== Excerpted records ==

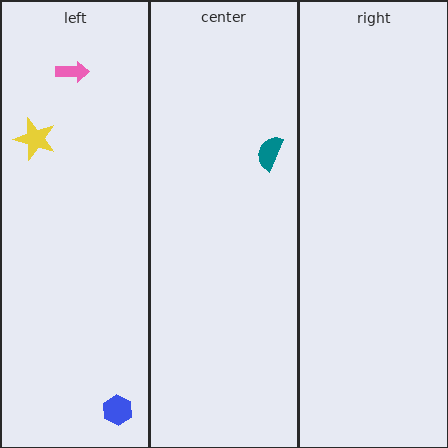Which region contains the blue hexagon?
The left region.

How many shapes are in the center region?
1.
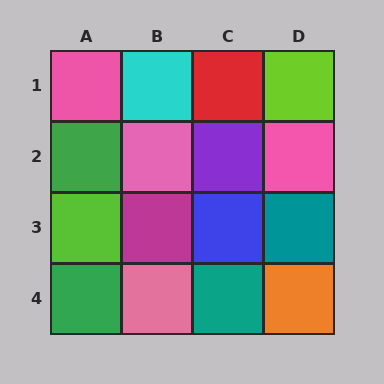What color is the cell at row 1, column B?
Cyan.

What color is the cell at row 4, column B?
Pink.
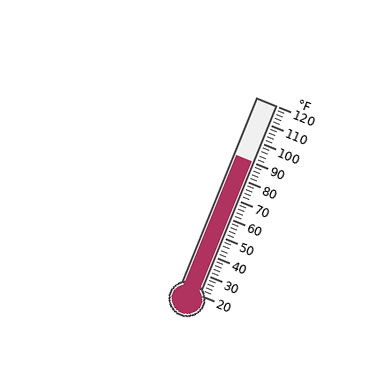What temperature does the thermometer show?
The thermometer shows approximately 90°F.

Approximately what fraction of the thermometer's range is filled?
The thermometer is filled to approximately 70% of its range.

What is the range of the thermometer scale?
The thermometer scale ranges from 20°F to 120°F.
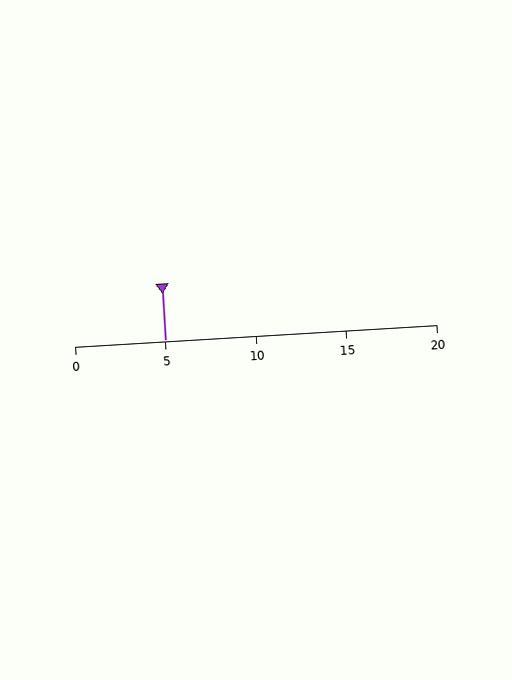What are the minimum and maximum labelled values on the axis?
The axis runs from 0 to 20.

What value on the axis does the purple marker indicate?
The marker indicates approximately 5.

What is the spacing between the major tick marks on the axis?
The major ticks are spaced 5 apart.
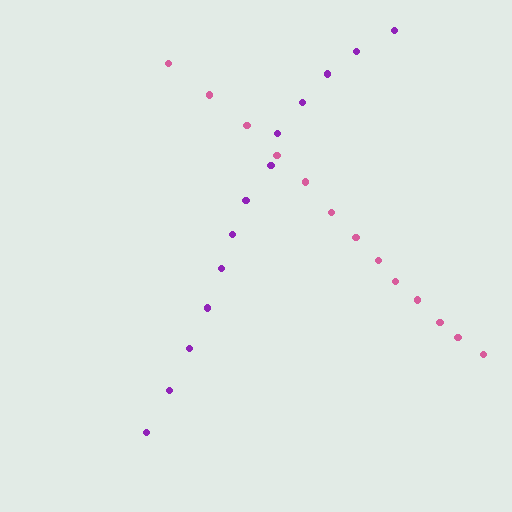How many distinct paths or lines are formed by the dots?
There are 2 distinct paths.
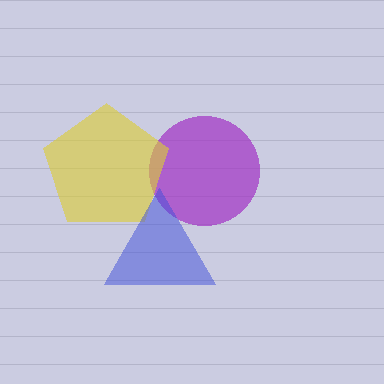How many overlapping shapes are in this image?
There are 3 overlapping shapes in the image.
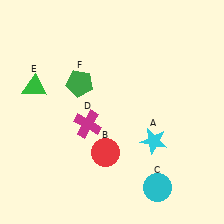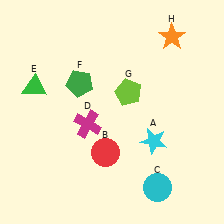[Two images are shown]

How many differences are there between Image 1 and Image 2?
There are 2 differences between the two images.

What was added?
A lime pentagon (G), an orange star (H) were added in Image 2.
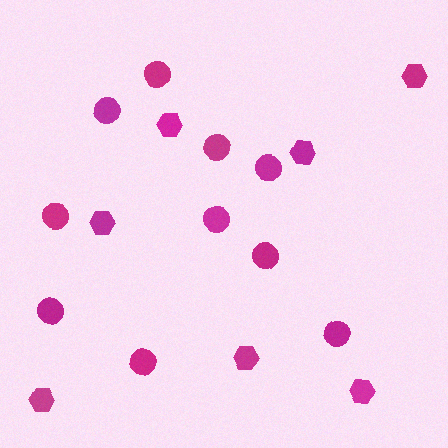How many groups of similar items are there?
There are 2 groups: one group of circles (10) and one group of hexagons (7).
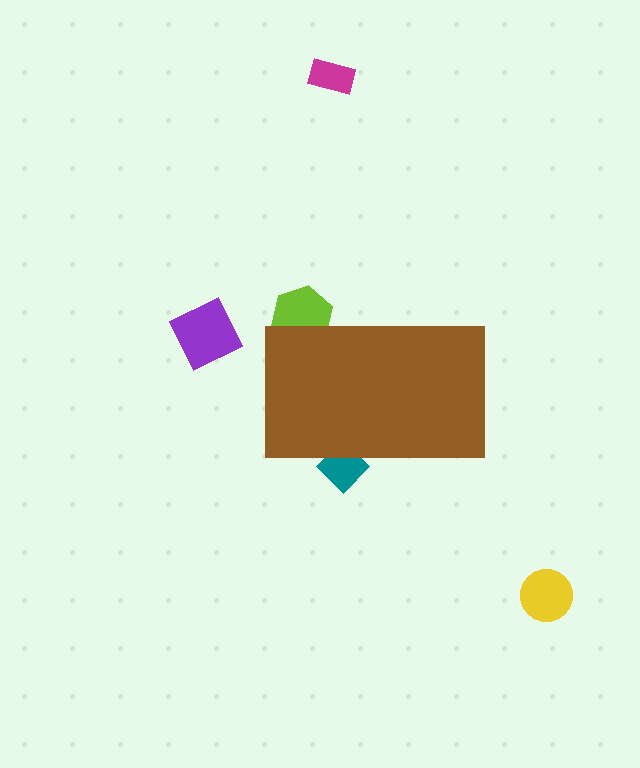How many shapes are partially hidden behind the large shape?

===

* Directive:
Working from the lines above, reproduce the material exactly and exclude its pictures.

* The solution:
Which region contains the blue hexagon?
The left region.

How many shapes are in the center region?
1.
What color is the cell at row 1, column B?
Cyan.

What color is the cell at row 4, column B?
Pink.
What temperature does the thermometer show?
The thermometer shows approximately 90°F.

Approximately what fraction of the thermometer's range is filled?
The thermometer is filled to approximately 70% of its range.

What is the range of the thermometer scale?
The thermometer scale ranges from 20°F to 120°F.
What are the minimum and maximum labelled values on the axis?
The axis runs from 0 to 20.

What value on the axis does the purple marker indicate?
The marker indicates approximately 5.

What is the spacing between the major tick marks on the axis?
The major ticks are spaced 5 apart.
How many distinct paths or lines are formed by the dots?
There are 2 distinct paths.
How many overlapping shapes are in this image?
There are 3 overlapping shapes in the image.
[Two images are shown]

How many differences are there between Image 1 and Image 2?
There are 2 differences between the two images.

What was added?
A lime pentagon (G), an orange star (H) were added in Image 2.
How many groups of similar items are there?
There are 2 groups: one group of circles (10) and one group of hexagons (7).
How many shapes are partially hidden behind the large shape?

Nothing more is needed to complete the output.